#### Task statement
Starting at the line with "Which labeled shape" and stopping at the final line, retype the data below exactly; do not carry over any pictures.

[START Supplied data]

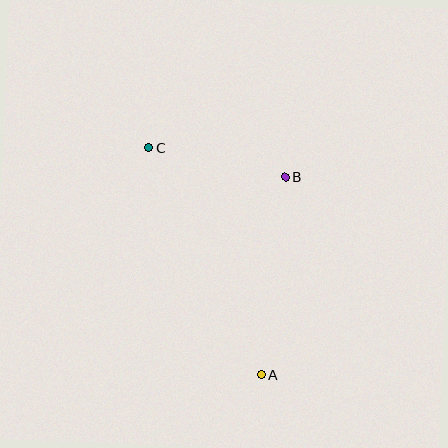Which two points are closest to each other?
Points B and C are closest to each other.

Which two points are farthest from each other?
Points A and C are farthest from each other.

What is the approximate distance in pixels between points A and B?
The distance between A and B is approximately 199 pixels.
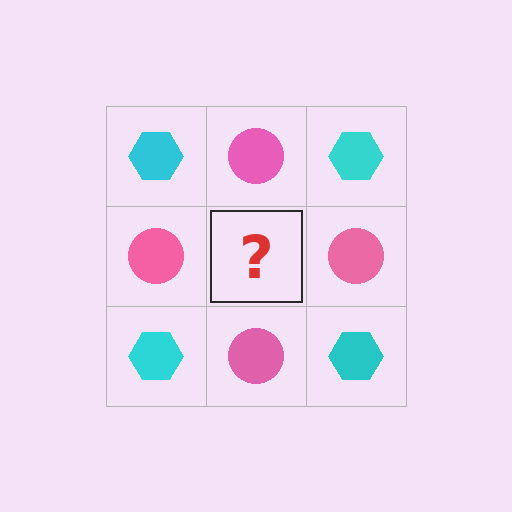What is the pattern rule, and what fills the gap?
The rule is that it alternates cyan hexagon and pink circle in a checkerboard pattern. The gap should be filled with a cyan hexagon.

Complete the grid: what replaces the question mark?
The question mark should be replaced with a cyan hexagon.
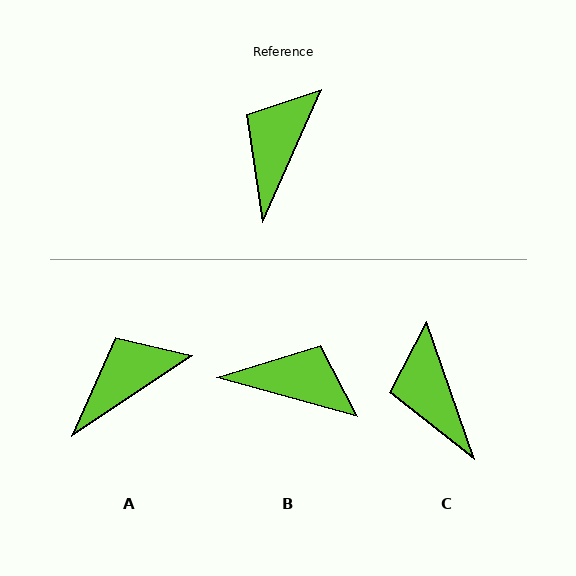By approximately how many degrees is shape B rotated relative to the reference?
Approximately 81 degrees clockwise.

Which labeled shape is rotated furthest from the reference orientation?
B, about 81 degrees away.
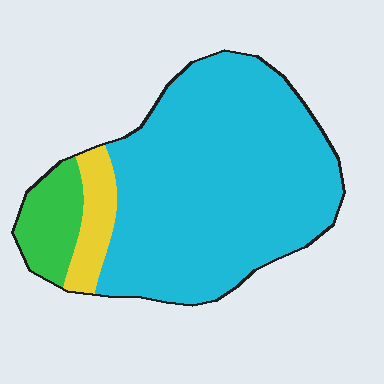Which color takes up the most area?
Cyan, at roughly 80%.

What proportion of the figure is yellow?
Yellow takes up less than a sixth of the figure.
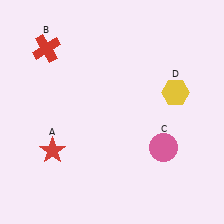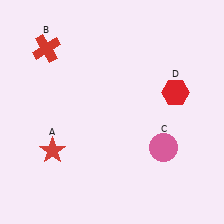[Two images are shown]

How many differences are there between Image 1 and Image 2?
There is 1 difference between the two images.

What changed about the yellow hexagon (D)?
In Image 1, D is yellow. In Image 2, it changed to red.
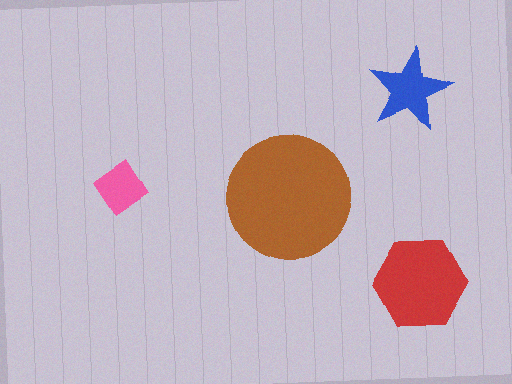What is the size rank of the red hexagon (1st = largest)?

[END Supplied data]

#### Answer to the problem
Which labeled shape is rotated furthest from the reference orientation?
B, about 81 degrees away.
Which color takes up the most area?
Cyan, at roughly 80%.

What proportion of the figure is yellow?
Yellow takes up less than a sixth of the figure.
[Two images are shown]

How many differences are there between Image 1 and Image 2?
There is 1 difference between the two images.

What changed about the yellow hexagon (D)?
In Image 1, D is yellow. In Image 2, it changed to red.
What is the size rank of the red hexagon (1st = largest)?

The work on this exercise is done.